Starting at the line that contains "In what direction", write out every line through the last one in the records below, word for word. Leave out any pictures.

● Dataset rows:

◇ ◇ ◇ ◇ ◇

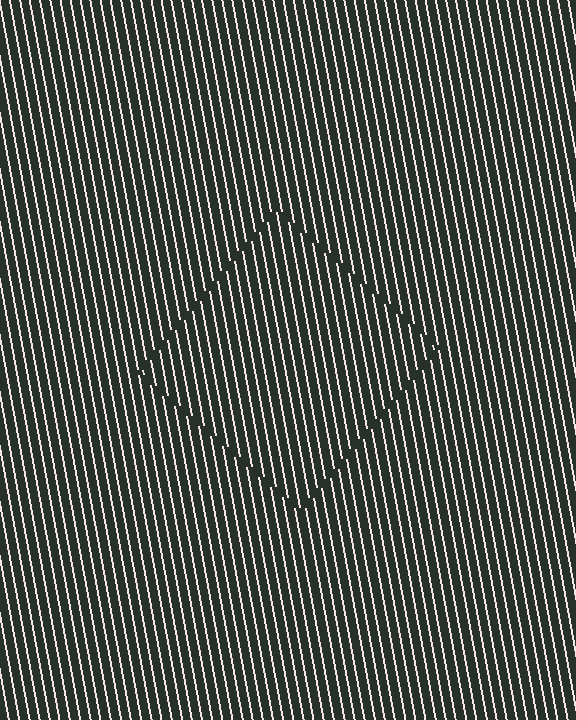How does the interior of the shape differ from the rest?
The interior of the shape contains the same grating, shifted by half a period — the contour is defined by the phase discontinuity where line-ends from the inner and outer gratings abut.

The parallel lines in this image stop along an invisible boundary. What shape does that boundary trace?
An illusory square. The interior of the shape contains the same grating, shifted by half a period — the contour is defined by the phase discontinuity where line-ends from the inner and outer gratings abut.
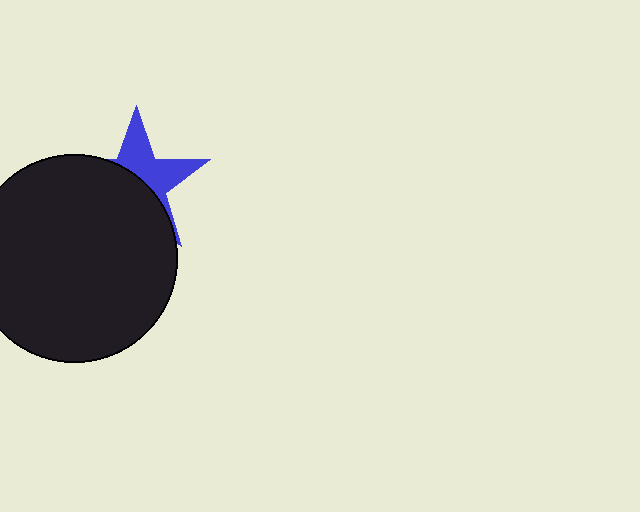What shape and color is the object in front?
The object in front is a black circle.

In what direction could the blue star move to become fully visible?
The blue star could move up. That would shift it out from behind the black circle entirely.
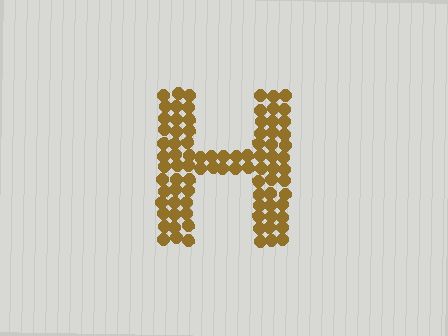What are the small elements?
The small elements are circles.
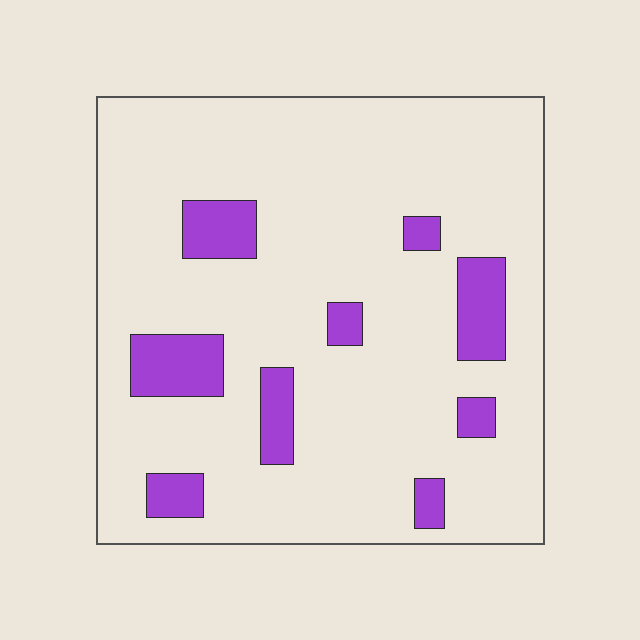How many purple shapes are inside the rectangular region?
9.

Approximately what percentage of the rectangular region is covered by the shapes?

◇ ◇ ◇ ◇ ◇

● Result:
In what direction could the blue star move to become fully visible?
The blue star could move up. That would shift it out from behind the black circle entirely.
What are the small elements?
The small elements are circles.
How many purple shapes are inside the rectangular region?
9.

Approximately what percentage of the rectangular region is covered by the shapes?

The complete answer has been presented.